(Dataset excerpt)
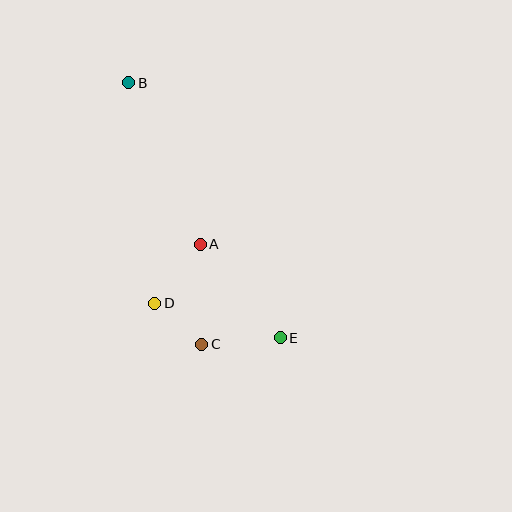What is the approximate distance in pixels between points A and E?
The distance between A and E is approximately 123 pixels.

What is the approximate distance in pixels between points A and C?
The distance between A and C is approximately 100 pixels.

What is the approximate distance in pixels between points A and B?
The distance between A and B is approximately 176 pixels.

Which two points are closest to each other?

Work required: Transcribe the listing in full. Omit the pictures and keep every line exact.

Finished exercise:
What is the approximate distance in pixels between points A and E?
The distance between A and E is approximately 123 pixels.

What is the approximate distance in pixels between points A and C?
The distance between A and C is approximately 100 pixels.

What is the approximate distance in pixels between points A and B?
The distance between A and B is approximately 176 pixels.

Which two points are closest to each other?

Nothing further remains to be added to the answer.